**TASK DETAILS**
Retype, without changes, every line from the line that contains "What is the size rank of the blue" through the final line of the records. Exclude pictures.
--- SUPPLIED RECORDS ---
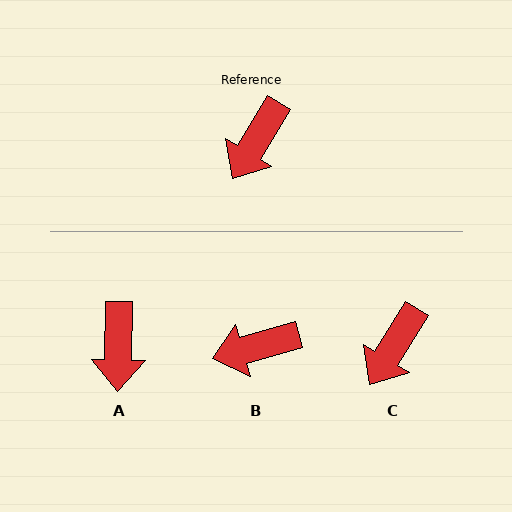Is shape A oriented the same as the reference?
No, it is off by about 31 degrees.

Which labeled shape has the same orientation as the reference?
C.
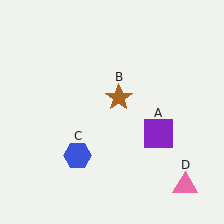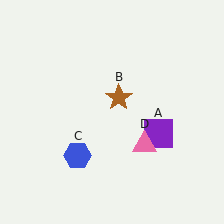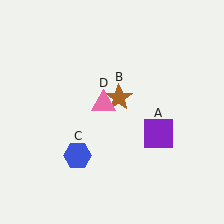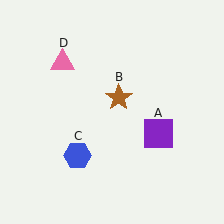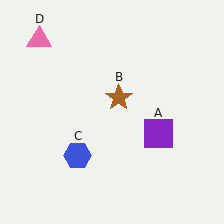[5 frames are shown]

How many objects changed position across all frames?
1 object changed position: pink triangle (object D).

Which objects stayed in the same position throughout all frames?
Purple square (object A) and brown star (object B) and blue hexagon (object C) remained stationary.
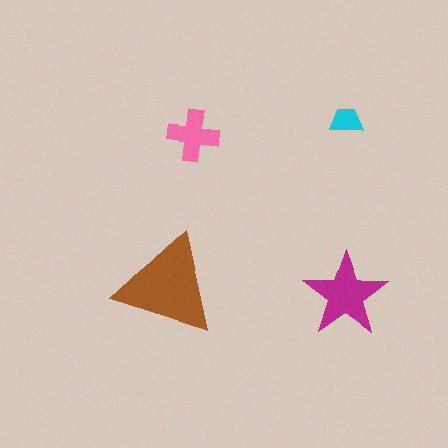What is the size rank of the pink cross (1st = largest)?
3rd.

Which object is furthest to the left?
The brown triangle is leftmost.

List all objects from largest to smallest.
The brown triangle, the magenta star, the pink cross, the cyan trapezoid.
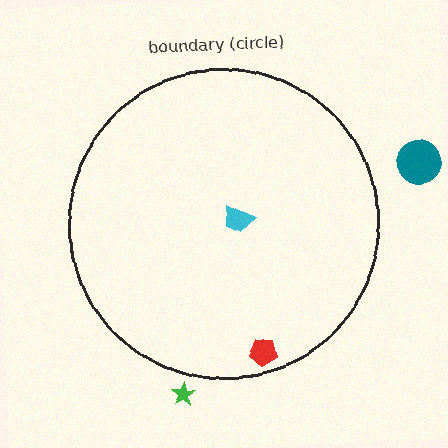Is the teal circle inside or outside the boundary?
Outside.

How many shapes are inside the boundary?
2 inside, 2 outside.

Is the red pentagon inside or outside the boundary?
Inside.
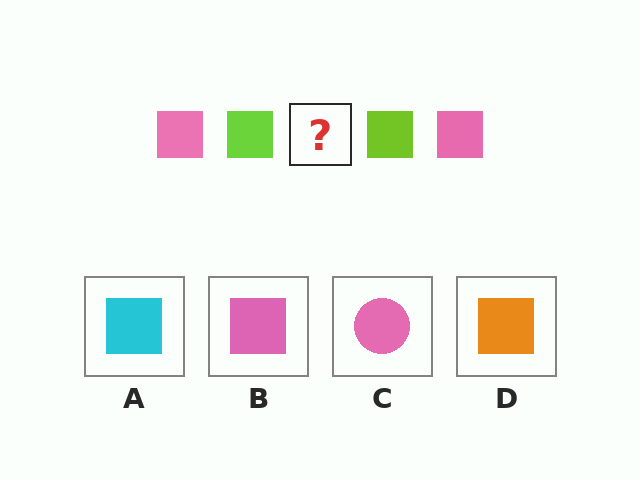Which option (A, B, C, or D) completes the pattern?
B.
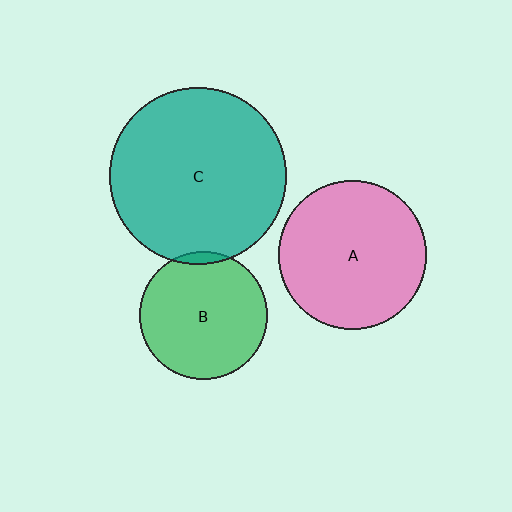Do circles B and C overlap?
Yes.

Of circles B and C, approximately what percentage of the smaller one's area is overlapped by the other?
Approximately 5%.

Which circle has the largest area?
Circle C (teal).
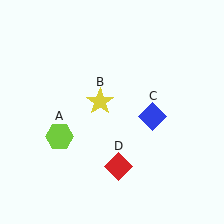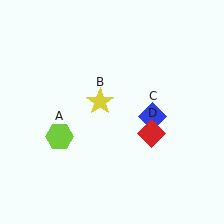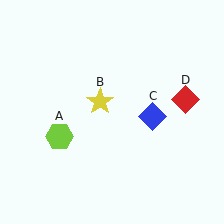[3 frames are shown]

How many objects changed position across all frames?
1 object changed position: red diamond (object D).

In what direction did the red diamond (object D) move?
The red diamond (object D) moved up and to the right.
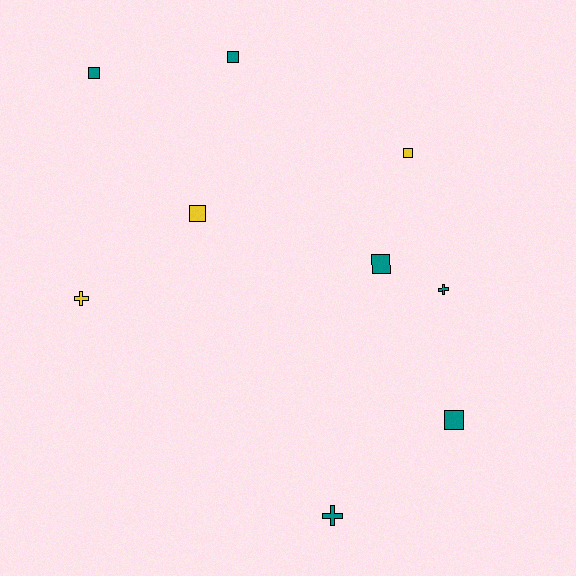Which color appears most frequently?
Teal, with 6 objects.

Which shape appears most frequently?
Square, with 6 objects.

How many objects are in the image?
There are 9 objects.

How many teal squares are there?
There are 4 teal squares.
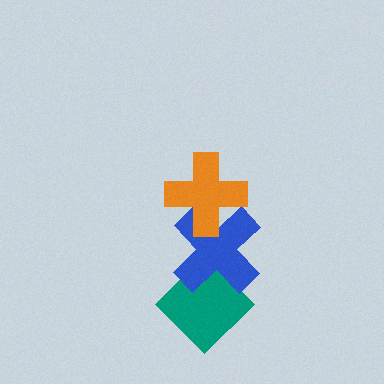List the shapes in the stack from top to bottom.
From top to bottom: the orange cross, the blue cross, the teal diamond.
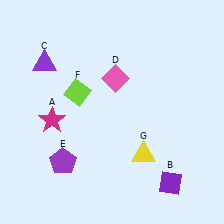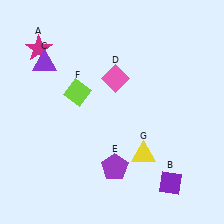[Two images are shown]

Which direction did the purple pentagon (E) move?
The purple pentagon (E) moved right.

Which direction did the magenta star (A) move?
The magenta star (A) moved up.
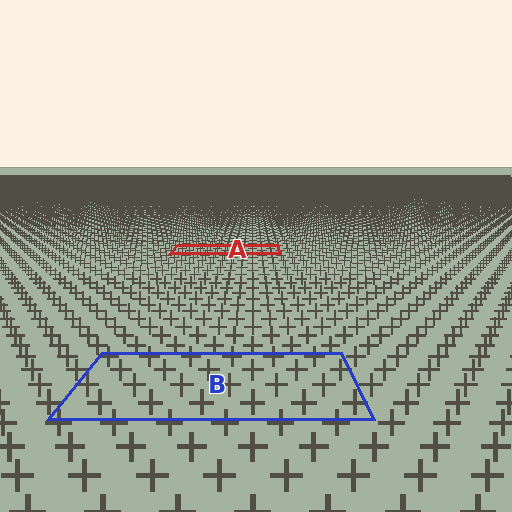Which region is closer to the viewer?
Region B is closer. The texture elements there are larger and more spread out.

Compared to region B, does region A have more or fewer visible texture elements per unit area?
Region A has more texture elements per unit area — they are packed more densely because it is farther away.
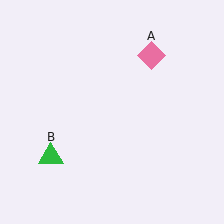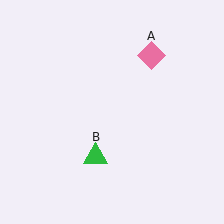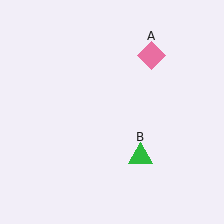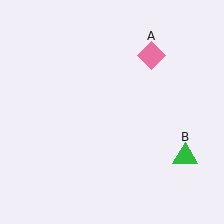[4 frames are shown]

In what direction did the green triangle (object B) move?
The green triangle (object B) moved right.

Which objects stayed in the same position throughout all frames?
Pink diamond (object A) remained stationary.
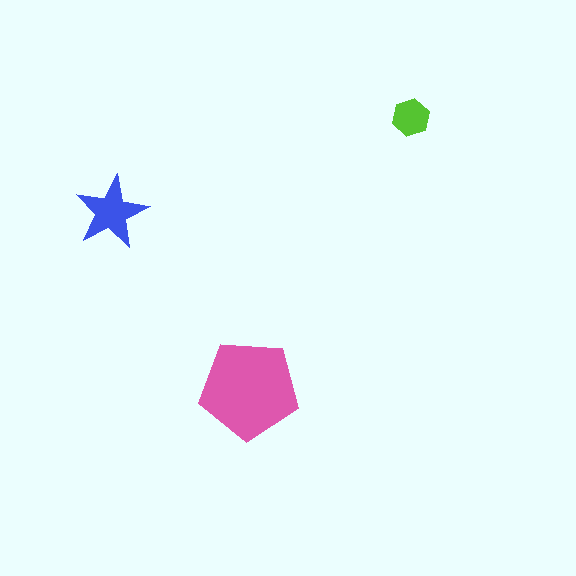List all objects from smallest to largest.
The lime hexagon, the blue star, the pink pentagon.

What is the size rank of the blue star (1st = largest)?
2nd.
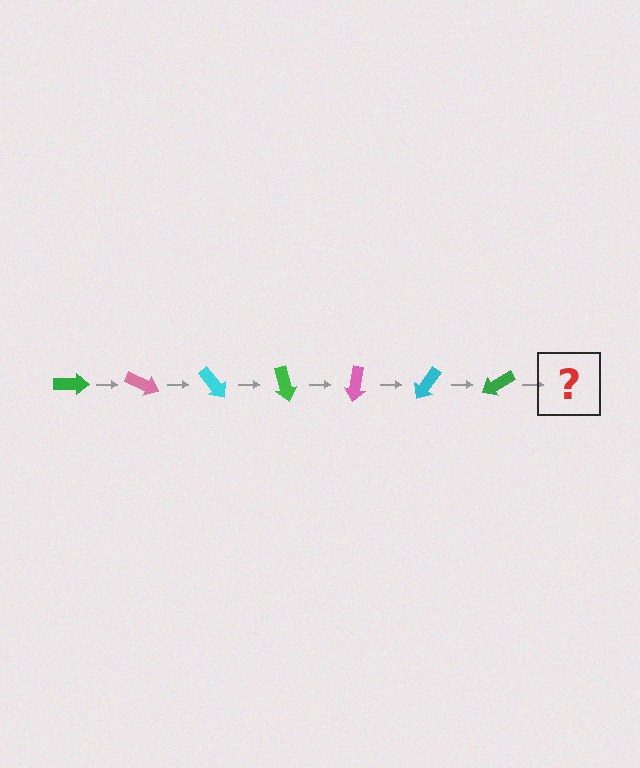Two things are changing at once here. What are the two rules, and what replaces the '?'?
---
**EXERCISE ANSWER**
What is the size rank of the blue star (1st = largest)?
2nd.
Two things are changing at once here. What are the two rules, and what replaces the '?'?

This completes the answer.